Geometry dataset question entries
◆ ◆ ◆

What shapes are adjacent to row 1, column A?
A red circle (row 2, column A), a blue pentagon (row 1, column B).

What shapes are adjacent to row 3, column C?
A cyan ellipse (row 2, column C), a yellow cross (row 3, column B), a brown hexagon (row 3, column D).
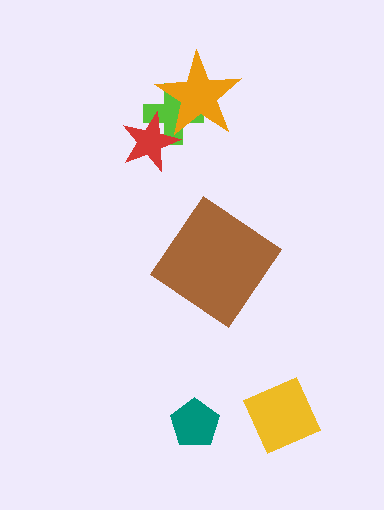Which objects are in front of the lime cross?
2 objects cover part of the lime cross: the orange star and the red star.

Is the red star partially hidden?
No, no other shape covers it.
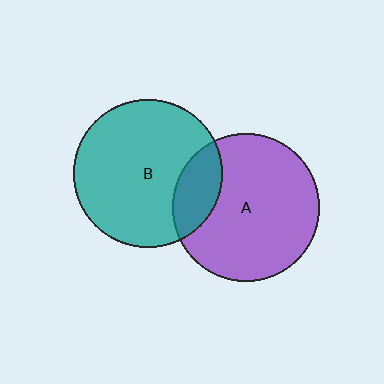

◆ ◆ ◆

- [Task instructions]: Without including any pictures, output all the entries above exactly.

- [Answer to this exercise]:
What shapes are adjacent to row 1, column A?
A red circle (row 2, column A), a blue pentagon (row 1, column B).

What shapes are adjacent to row 3, column C?
A cyan ellipse (row 2, column C), a yellow cross (row 3, column B), a brown hexagon (row 3, column D).
Which objects are in front of the lime cross?
2 objects cover part of the lime cross: the orange star and the red star.

Is the red star partially hidden?
No, no other shape covers it.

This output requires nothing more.